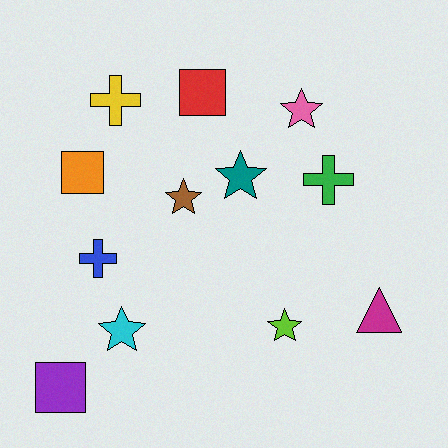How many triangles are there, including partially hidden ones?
There is 1 triangle.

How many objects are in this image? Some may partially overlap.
There are 12 objects.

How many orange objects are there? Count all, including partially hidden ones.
There is 1 orange object.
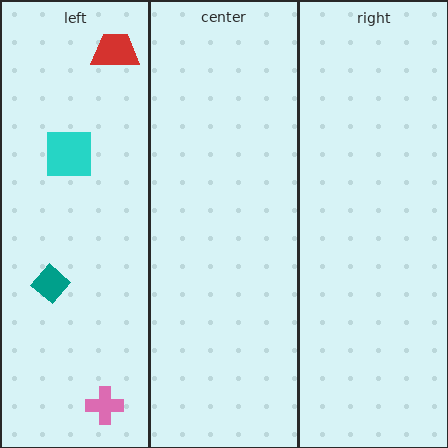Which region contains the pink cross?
The left region.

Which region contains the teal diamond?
The left region.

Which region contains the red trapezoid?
The left region.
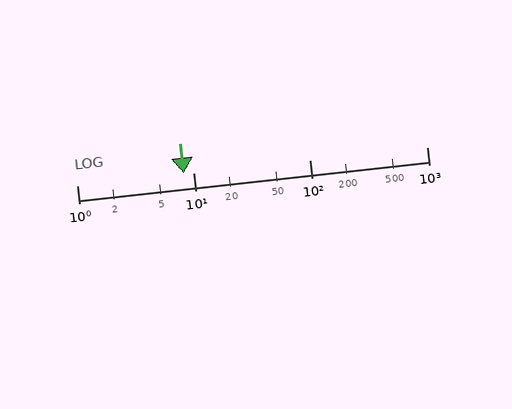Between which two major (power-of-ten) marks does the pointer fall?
The pointer is between 1 and 10.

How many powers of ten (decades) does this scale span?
The scale spans 3 decades, from 1 to 1000.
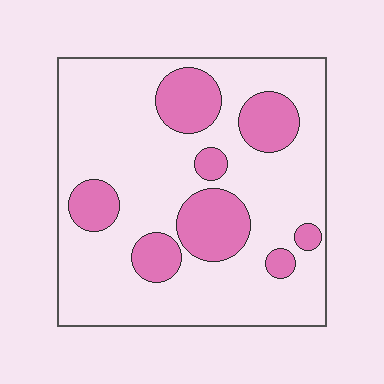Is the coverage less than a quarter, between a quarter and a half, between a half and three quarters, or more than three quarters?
Less than a quarter.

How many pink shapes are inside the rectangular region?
8.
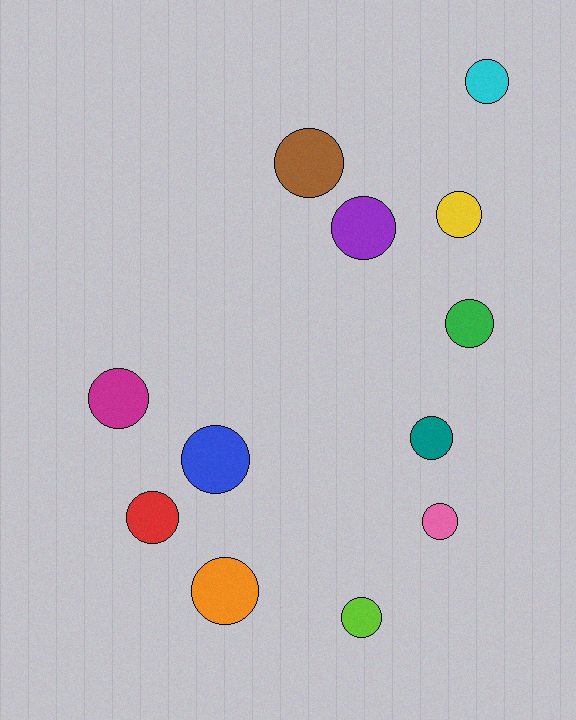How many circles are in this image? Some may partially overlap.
There are 12 circles.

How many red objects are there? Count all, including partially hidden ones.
There is 1 red object.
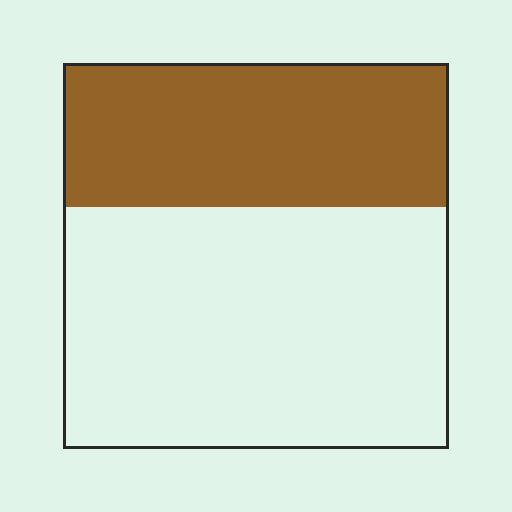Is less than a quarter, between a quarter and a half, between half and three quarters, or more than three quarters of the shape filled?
Between a quarter and a half.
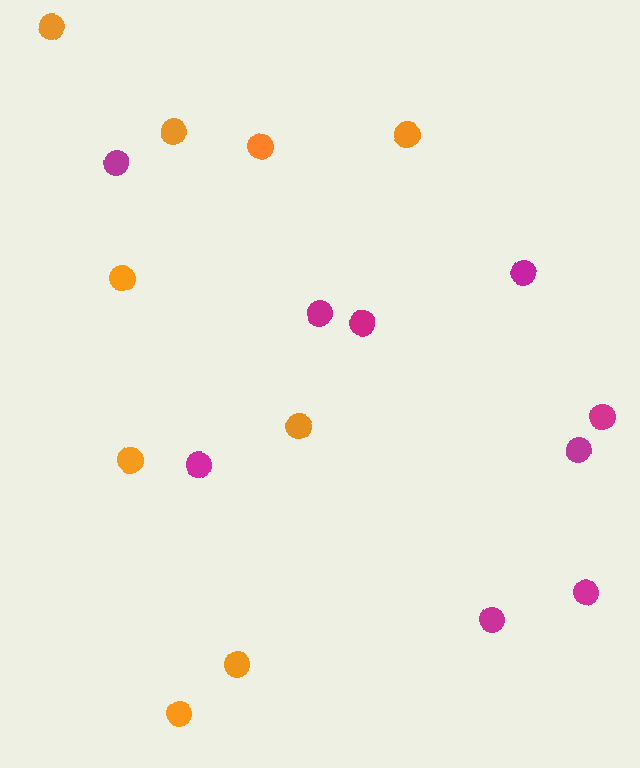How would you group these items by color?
There are 2 groups: one group of orange circles (9) and one group of magenta circles (9).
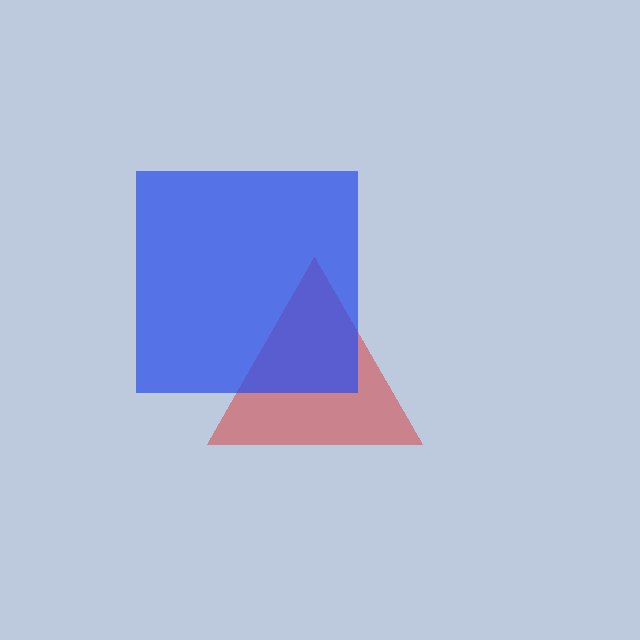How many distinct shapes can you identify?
++++
Short exercise: Output every entry word for word, but omit the pictures.

Response for this exercise:
How many triangles are there, including partially hidden ones?
There is 1 triangle.

How many objects are in this image? Some may partially overlap.
There are 12 objects.

How many orange objects are there? Count all, including partially hidden ones.
There is 1 orange object.
Which region contains the pink cross?
The left region.

Which region contains the teal diamond?
The left region.

Which region contains the red trapezoid?
The left region.
Between which two major (power-of-ten) marks does the pointer fall?
The pointer is between 1 and 10.

How many powers of ten (decades) does this scale span?
The scale spans 3 decades, from 1 to 1000.
Is the coverage less than a quarter, between a quarter and a half, between a half and three quarters, or more than three quarters?
Less than a quarter.

How many pink shapes are inside the rectangular region?
8.
How many circles are in this image? Some may partially overlap.
There are 12 circles.

How many red objects are there? Count all, including partially hidden ones.
There is 1 red object.
Is less than a quarter, between a quarter and a half, between half and three quarters, or more than three quarters of the shape filled?
Between a quarter and a half.
How would you group these items by color?
There are 2 groups: one group of orange circles (9) and one group of magenta circles (9).
How many distinct shapes can you identify?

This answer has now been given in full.